TASK TO CARRY OUT
Give every line back verbatim, dropping all images.

ENTRIES PROVIDED
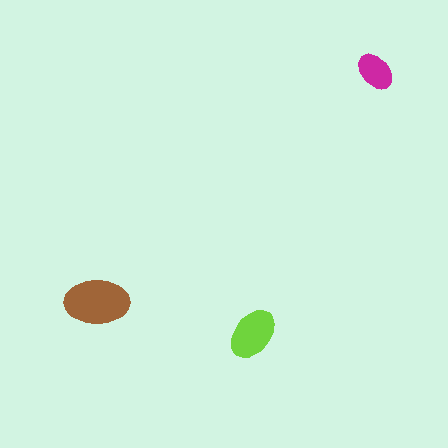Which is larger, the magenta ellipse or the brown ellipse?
The brown one.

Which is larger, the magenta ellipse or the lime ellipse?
The lime one.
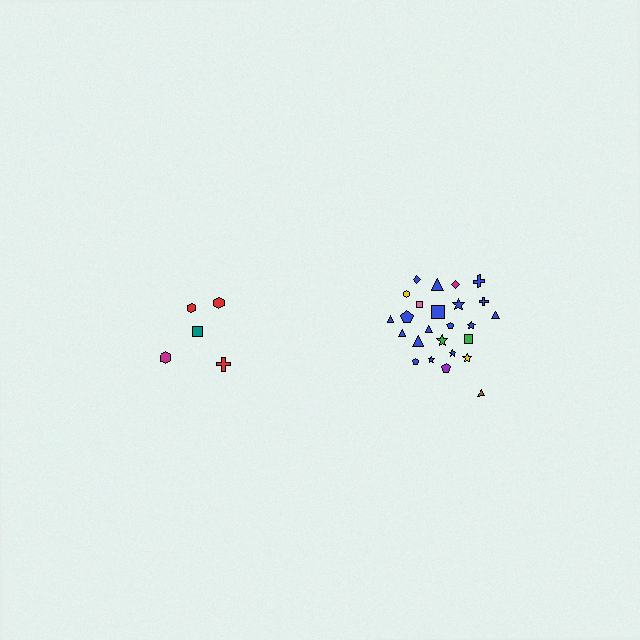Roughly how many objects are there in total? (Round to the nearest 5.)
Roughly 30 objects in total.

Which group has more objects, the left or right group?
The right group.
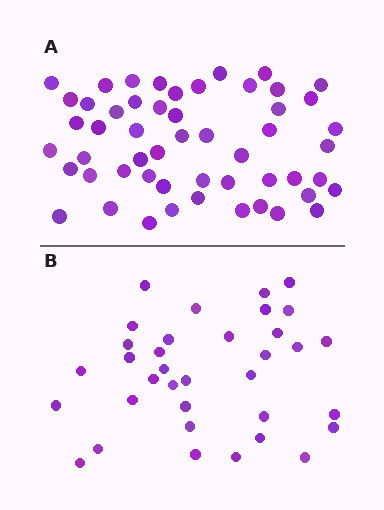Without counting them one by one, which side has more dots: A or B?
Region A (the top region) has more dots.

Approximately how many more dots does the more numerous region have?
Region A has approximately 20 more dots than region B.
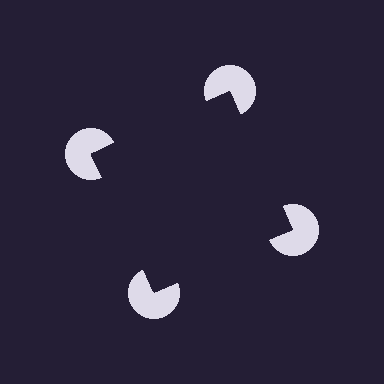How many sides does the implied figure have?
4 sides.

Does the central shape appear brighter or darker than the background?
It typically appears slightly darker than the background, even though no actual brightness change is drawn.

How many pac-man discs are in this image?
There are 4 — one at each vertex of the illusory square.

CORRECT ANSWER
Which is larger, the magenta ellipse or the brown ellipse?
The brown one.

Which is larger, the magenta ellipse or the lime ellipse?
The lime one.
Roughly how many objects are there in total? (Round to the nearest 5.)
Roughly 30 objects in total.

Which group has more objects, the left or right group?
The right group.
Without counting them one by one, which side has more dots: A or B?
Region A (the top region) has more dots.

Approximately how many more dots does the more numerous region have?
Region A has approximately 20 more dots than region B.
How many sides does the implied figure have?
4 sides.

Does the central shape appear brighter or darker than the background?
It typically appears slightly darker than the background, even though no actual brightness change is drawn.

How many pac-man discs are in this image?
There are 4 — one at each vertex of the illusory square.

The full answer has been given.